- [WHAT YOU WILL DO]:
Below are records; reproduce exactly the lines from the one that has "Approximately what percentage of shape" through the one that has "Is shape B more than half filled?", ends included, and nothing more.

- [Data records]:
----------------

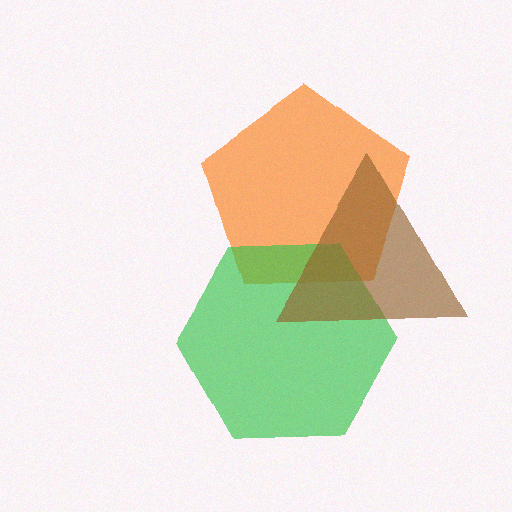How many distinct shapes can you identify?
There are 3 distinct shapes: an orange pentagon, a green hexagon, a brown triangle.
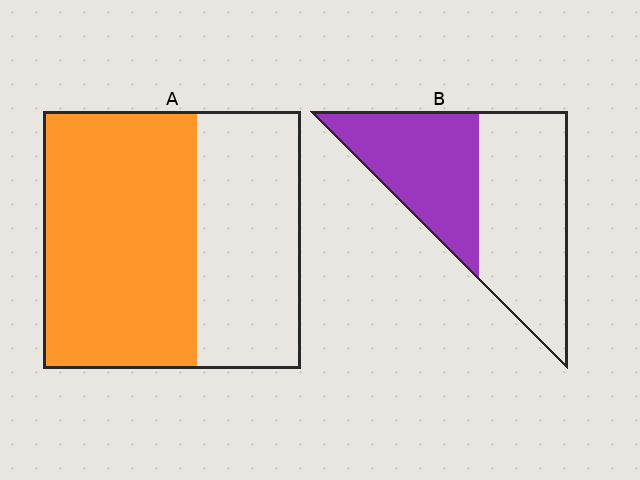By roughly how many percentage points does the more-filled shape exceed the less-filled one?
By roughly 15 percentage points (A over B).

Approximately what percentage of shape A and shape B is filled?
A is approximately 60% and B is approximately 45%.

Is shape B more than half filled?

----------------

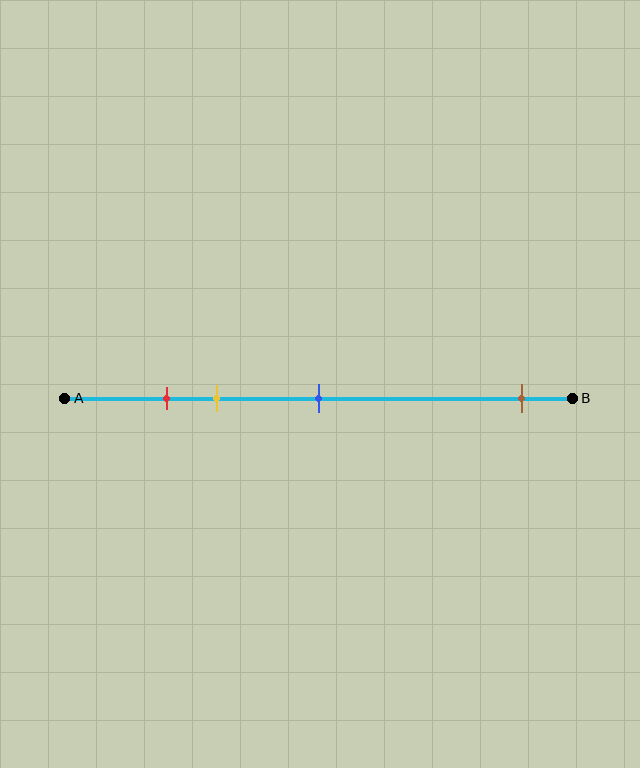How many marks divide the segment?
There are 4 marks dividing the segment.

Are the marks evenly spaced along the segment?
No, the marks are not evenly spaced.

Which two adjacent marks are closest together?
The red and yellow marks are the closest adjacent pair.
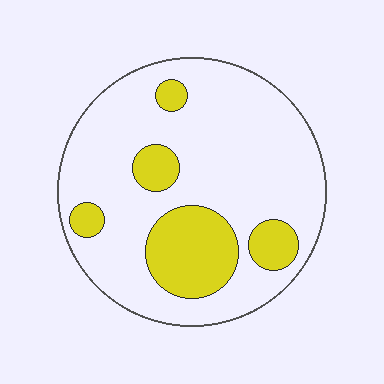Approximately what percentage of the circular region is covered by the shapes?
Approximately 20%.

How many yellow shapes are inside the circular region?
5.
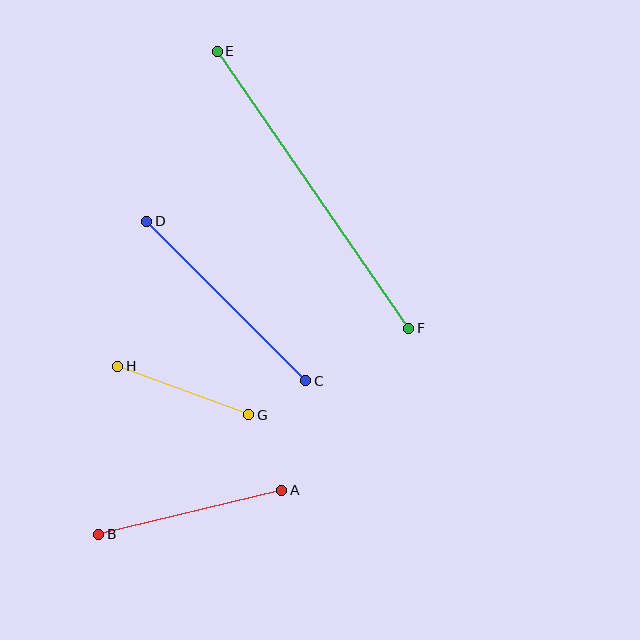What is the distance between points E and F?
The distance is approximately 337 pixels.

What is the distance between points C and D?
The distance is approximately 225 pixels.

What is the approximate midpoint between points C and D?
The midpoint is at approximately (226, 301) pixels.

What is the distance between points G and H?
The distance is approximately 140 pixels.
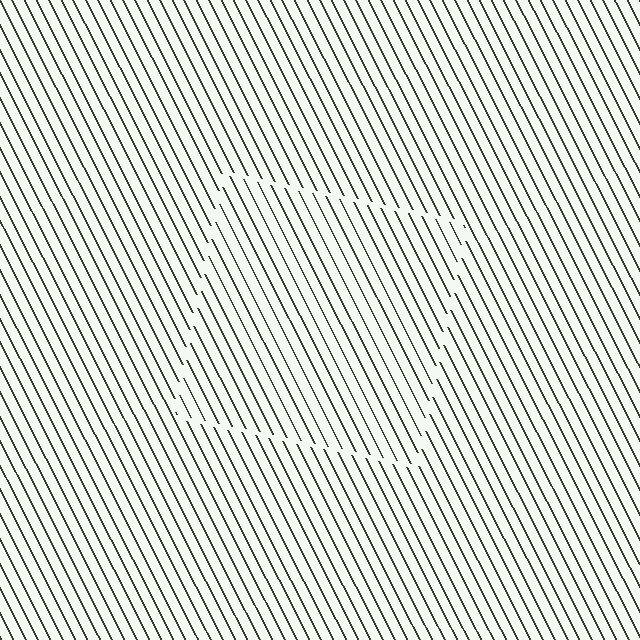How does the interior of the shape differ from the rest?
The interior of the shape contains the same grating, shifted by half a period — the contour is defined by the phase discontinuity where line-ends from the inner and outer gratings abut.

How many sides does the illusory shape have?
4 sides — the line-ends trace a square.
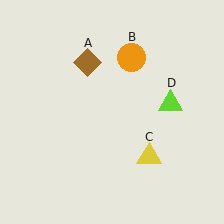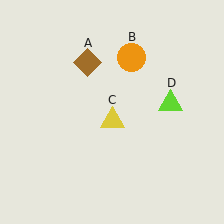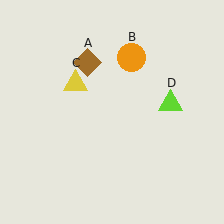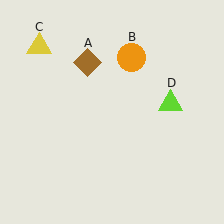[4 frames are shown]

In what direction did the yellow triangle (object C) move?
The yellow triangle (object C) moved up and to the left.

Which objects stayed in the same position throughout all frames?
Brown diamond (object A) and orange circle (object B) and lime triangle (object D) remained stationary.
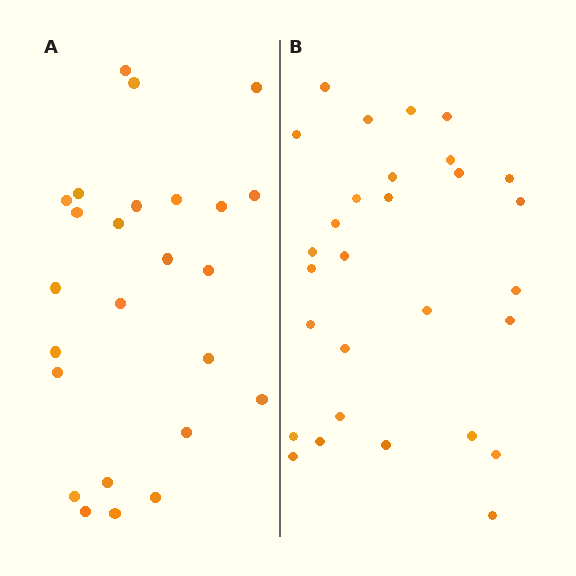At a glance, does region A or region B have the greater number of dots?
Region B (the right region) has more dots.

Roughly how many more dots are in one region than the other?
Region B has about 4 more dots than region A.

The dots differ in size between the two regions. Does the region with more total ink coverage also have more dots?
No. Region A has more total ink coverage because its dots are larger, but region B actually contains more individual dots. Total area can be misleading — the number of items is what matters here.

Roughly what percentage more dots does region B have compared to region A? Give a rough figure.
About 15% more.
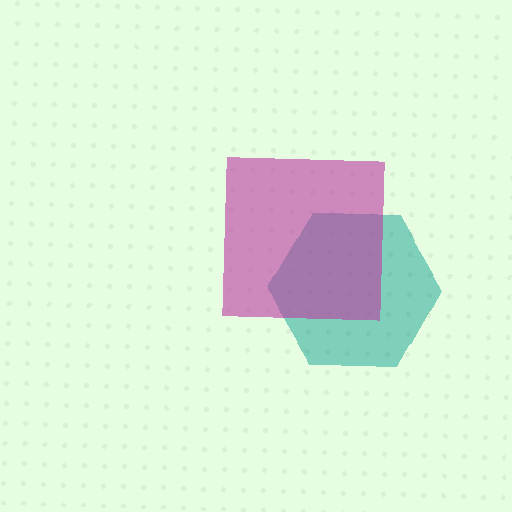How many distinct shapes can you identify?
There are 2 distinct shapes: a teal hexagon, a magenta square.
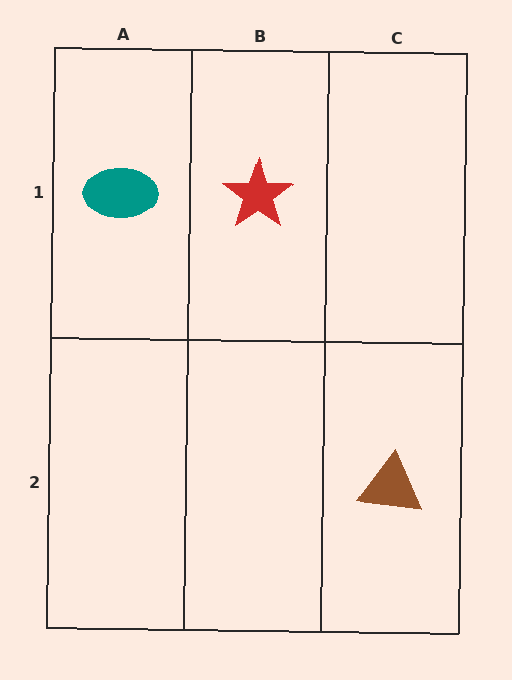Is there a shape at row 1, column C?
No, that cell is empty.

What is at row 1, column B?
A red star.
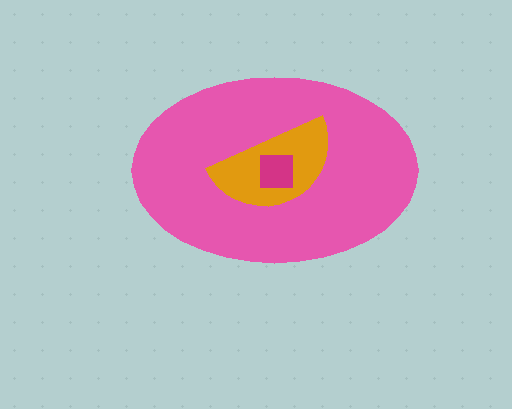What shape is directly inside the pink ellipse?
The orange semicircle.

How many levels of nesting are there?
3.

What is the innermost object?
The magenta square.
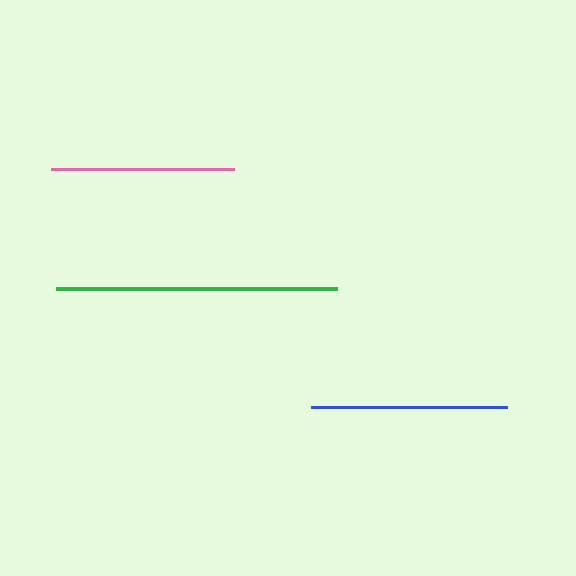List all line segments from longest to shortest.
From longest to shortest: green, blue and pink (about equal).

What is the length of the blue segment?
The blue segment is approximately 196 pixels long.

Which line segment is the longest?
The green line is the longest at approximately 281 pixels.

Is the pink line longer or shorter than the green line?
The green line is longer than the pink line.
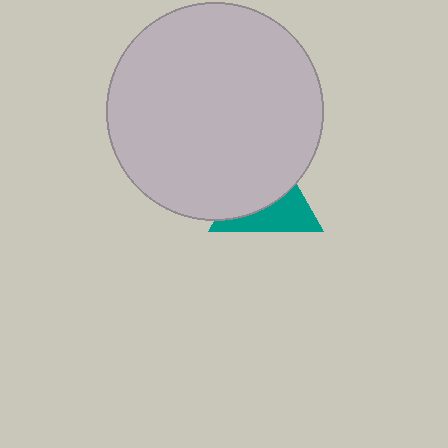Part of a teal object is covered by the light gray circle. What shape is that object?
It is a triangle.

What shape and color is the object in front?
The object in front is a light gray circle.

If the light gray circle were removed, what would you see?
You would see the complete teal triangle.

----------------

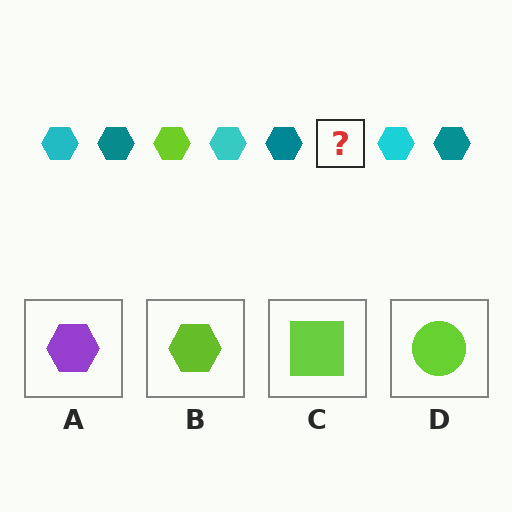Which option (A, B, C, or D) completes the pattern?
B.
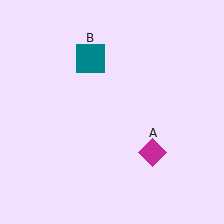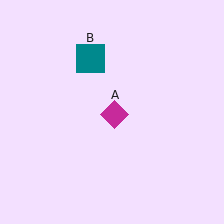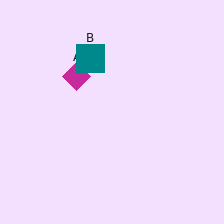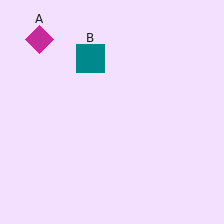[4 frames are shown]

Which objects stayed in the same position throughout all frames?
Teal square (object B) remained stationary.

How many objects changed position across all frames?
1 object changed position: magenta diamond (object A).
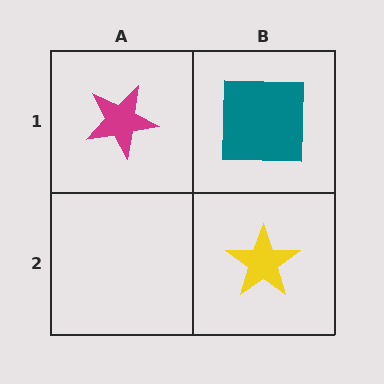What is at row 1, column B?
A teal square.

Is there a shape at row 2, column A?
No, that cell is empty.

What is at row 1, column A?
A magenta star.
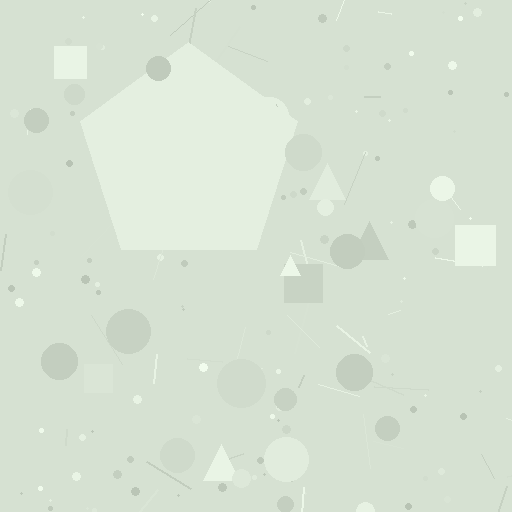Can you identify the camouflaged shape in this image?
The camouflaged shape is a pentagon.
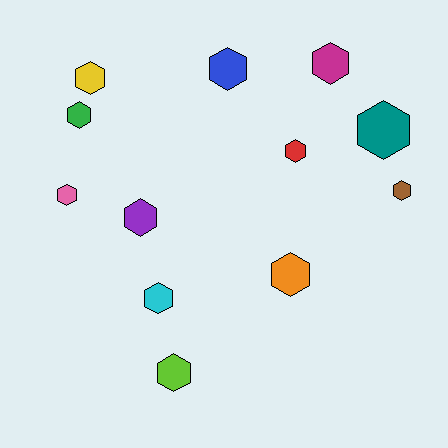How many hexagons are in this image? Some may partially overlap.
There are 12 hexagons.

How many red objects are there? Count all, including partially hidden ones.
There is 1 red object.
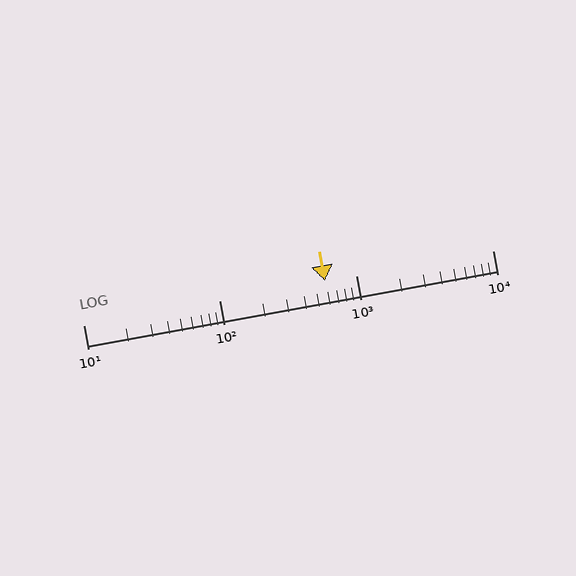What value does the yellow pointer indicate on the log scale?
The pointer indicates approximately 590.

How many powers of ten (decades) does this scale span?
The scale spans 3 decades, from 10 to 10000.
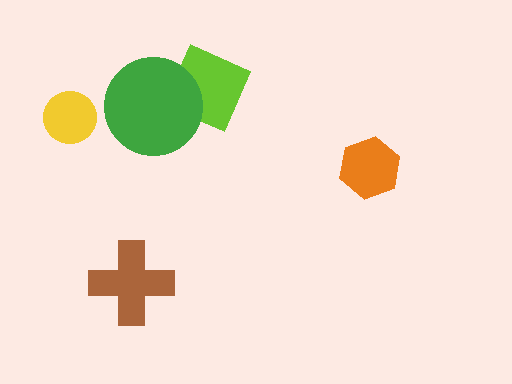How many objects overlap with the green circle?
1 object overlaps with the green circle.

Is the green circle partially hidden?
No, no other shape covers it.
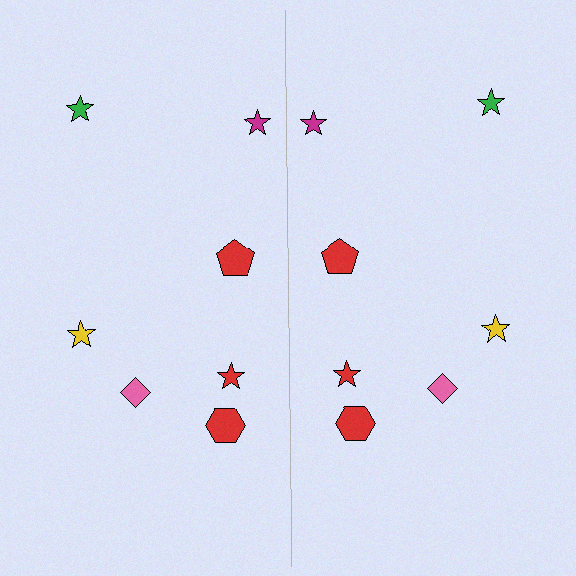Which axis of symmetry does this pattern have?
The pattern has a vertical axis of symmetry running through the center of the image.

----------------

- [EXERCISE SOLUTION]:
Approximately what percentage of shape A and shape B is filled?
A is approximately 60% and B is approximately 45%.

Is shape B more than half filled?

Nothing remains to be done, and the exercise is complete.